▶ DATA ENTRIES:

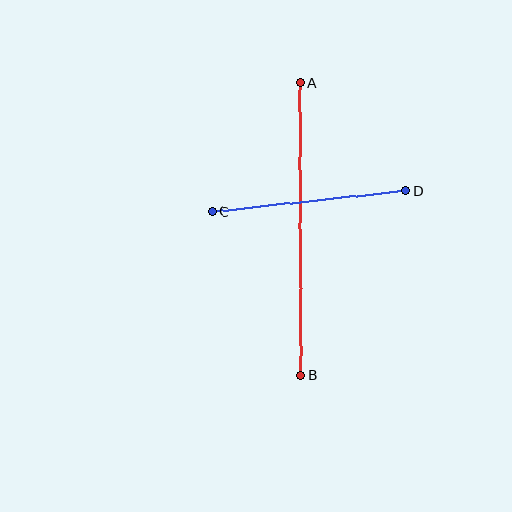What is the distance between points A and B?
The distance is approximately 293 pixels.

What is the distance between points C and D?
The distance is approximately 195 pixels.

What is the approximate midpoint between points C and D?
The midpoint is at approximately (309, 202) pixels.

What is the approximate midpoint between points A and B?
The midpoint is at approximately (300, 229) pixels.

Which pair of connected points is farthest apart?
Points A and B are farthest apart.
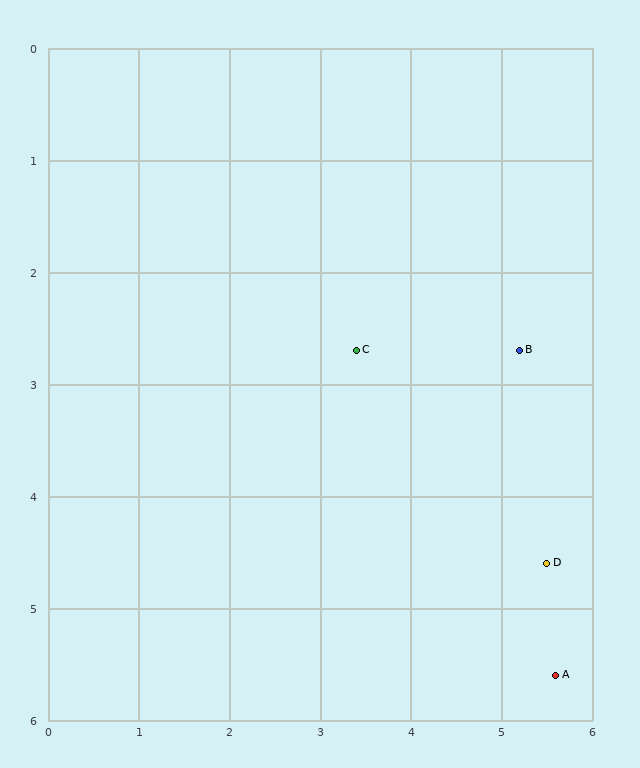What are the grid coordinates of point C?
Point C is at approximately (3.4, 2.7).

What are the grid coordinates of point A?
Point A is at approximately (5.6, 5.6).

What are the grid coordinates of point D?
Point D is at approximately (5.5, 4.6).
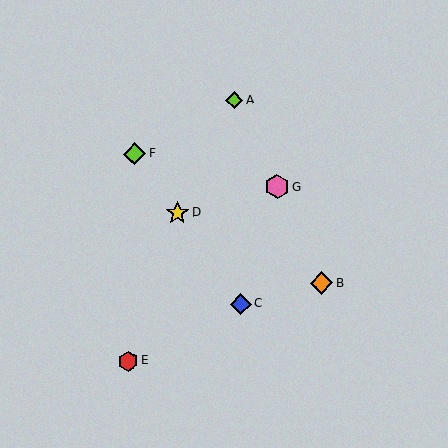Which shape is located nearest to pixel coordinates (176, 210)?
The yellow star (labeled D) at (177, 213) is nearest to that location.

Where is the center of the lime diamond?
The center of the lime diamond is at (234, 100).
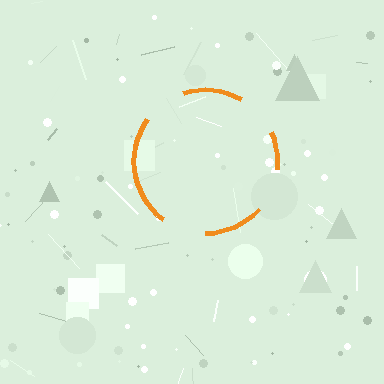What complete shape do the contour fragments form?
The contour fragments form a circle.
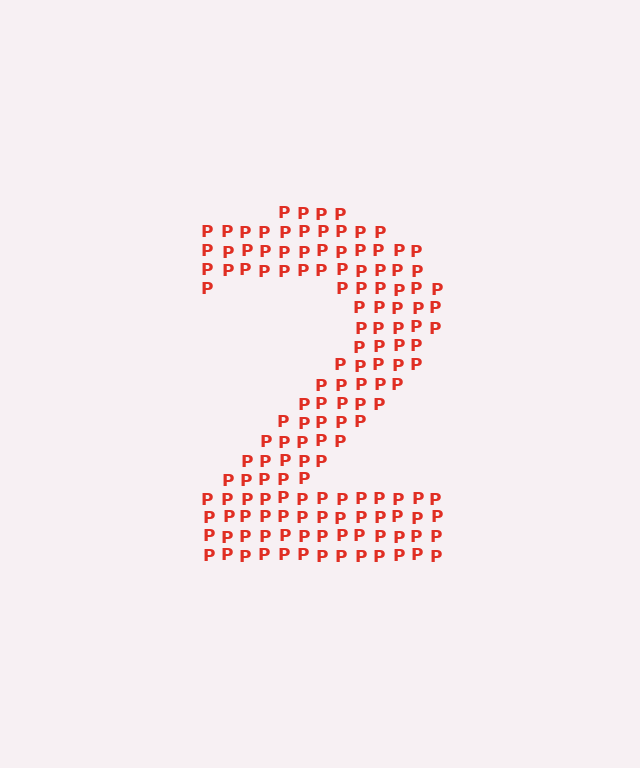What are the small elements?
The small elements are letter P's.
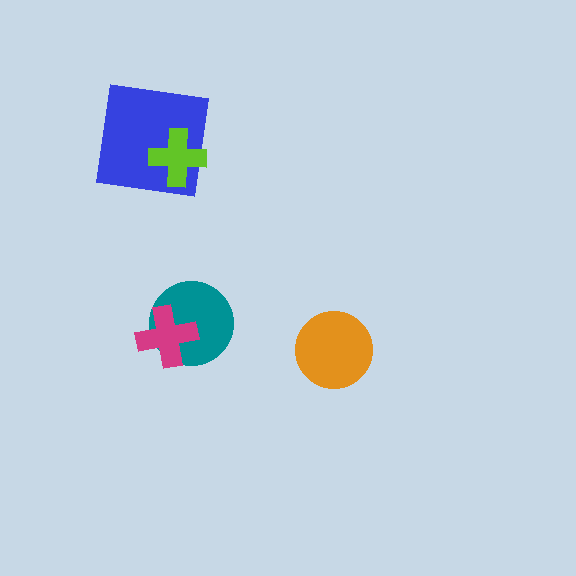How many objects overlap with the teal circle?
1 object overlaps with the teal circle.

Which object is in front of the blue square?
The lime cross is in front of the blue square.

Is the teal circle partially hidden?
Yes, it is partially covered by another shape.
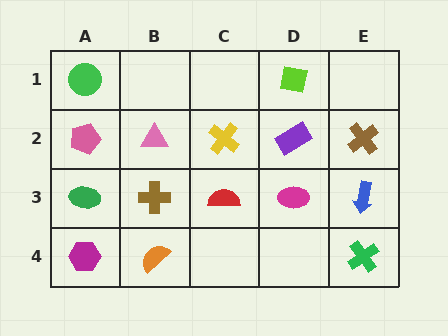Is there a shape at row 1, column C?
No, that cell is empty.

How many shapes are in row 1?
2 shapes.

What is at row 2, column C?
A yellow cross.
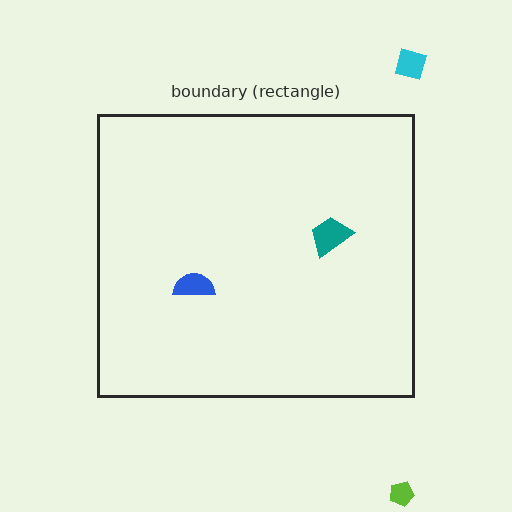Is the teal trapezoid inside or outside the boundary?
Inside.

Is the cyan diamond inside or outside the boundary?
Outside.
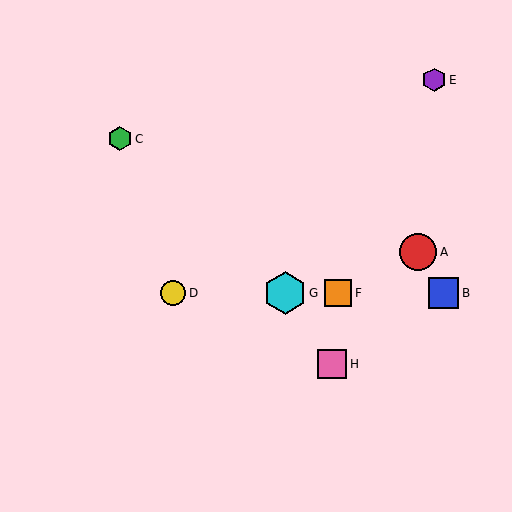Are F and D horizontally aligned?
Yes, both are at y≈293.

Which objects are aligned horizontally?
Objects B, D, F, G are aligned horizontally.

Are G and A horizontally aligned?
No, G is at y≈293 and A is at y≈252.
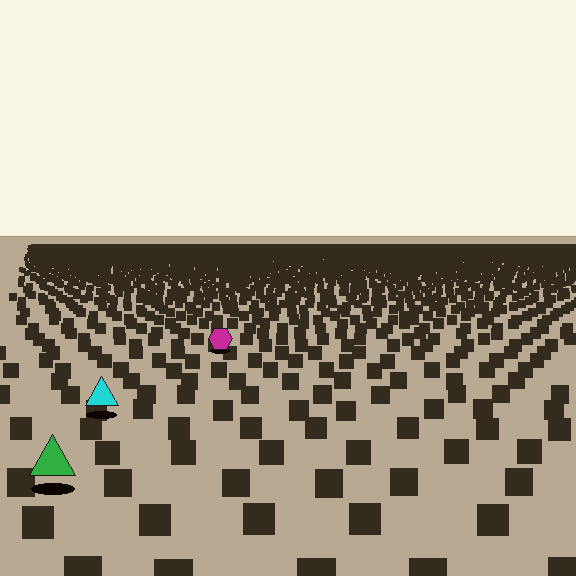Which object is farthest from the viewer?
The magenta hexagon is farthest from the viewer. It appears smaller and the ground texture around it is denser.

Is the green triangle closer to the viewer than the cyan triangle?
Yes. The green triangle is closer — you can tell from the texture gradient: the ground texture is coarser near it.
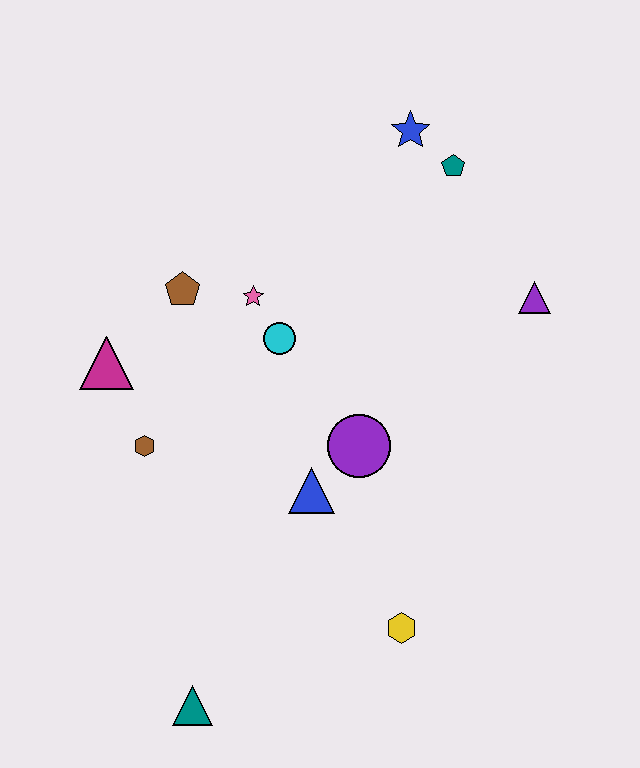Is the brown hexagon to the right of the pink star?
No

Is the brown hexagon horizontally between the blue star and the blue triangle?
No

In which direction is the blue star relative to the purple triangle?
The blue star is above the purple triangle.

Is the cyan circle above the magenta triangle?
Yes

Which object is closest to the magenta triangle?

▶ WHAT IS EXPECTED: Starting with the line that contains "Is the brown hexagon to", reproduce every line down to the end of the listing above, both endpoints included. Pictures stay out.

▶ EXPECTED OUTPUT:
Is the brown hexagon to the right of the pink star?
No

Is the brown hexagon horizontally between the blue star and the blue triangle?
No

In which direction is the blue star relative to the purple triangle?
The blue star is above the purple triangle.

Is the cyan circle above the magenta triangle?
Yes

Which object is closest to the magenta triangle?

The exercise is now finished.